Stated problem: In the material below, find the line with "How many squares are in this image?"; set down that line and every line after it to the end, exactly, without pictures.
begin Recorded data
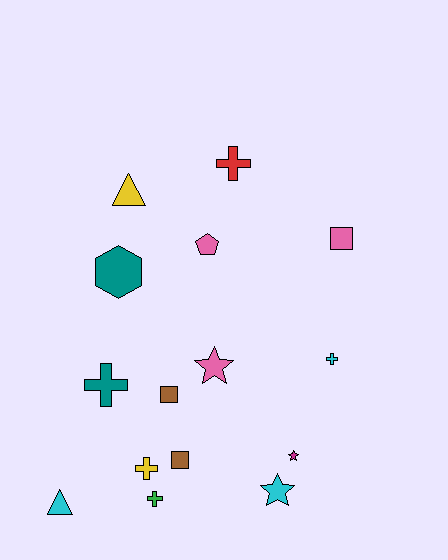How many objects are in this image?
There are 15 objects.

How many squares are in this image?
There are 3 squares.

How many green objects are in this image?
There is 1 green object.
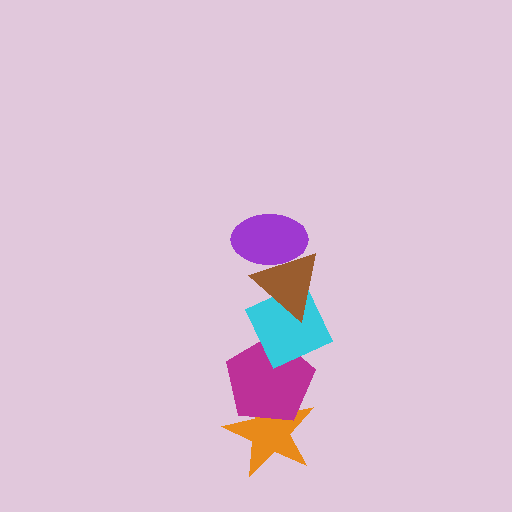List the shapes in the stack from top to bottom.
From top to bottom: the purple ellipse, the brown triangle, the cyan diamond, the magenta pentagon, the orange star.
end Recorded data
Response:
How many squares are in this image?
There are 3 squares.

How many green objects are in this image?
There is 1 green object.
List the shapes in the stack from top to bottom.
From top to bottom: the purple ellipse, the brown triangle, the cyan diamond, the magenta pentagon, the orange star.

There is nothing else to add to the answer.